Retype all of the listing exactly, passing over any picture you find.

[start]

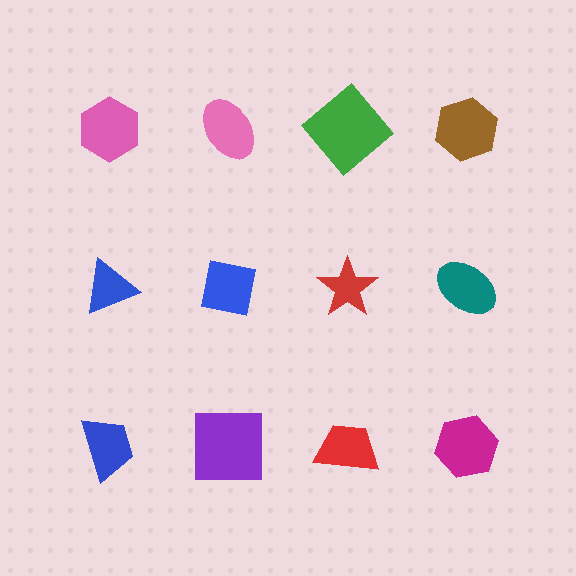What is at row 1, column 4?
A brown hexagon.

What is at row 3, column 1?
A blue trapezoid.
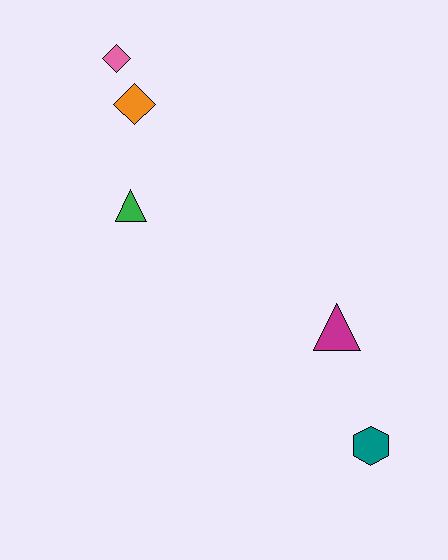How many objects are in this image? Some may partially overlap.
There are 5 objects.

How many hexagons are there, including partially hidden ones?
There is 1 hexagon.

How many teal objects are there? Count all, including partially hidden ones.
There is 1 teal object.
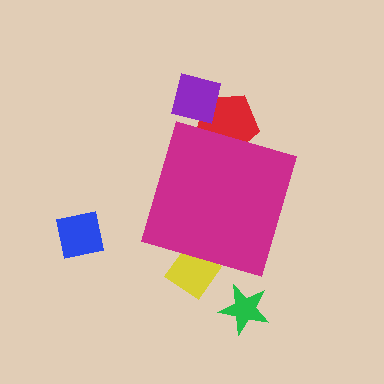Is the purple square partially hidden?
No, the purple square is fully visible.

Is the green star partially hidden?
No, the green star is fully visible.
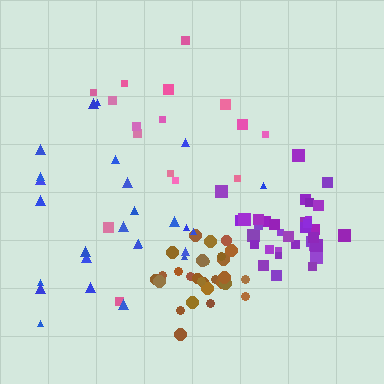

[end]

■ **FINAL RESULT**:
What is at row 1, column 4?
A brown hexagon.

What is at row 3, column 1?
A blue trapezoid.
How many objects are in this image? Some may partially overlap.
There are 5 objects.

How many hexagons are there, including partially hidden ones?
There is 1 hexagon.

How many teal objects are there? Count all, including partially hidden ones.
There is 1 teal object.
Is the purple square partially hidden?
No, the purple square is fully visible.

Is the green star partially hidden?
No, the green star is fully visible.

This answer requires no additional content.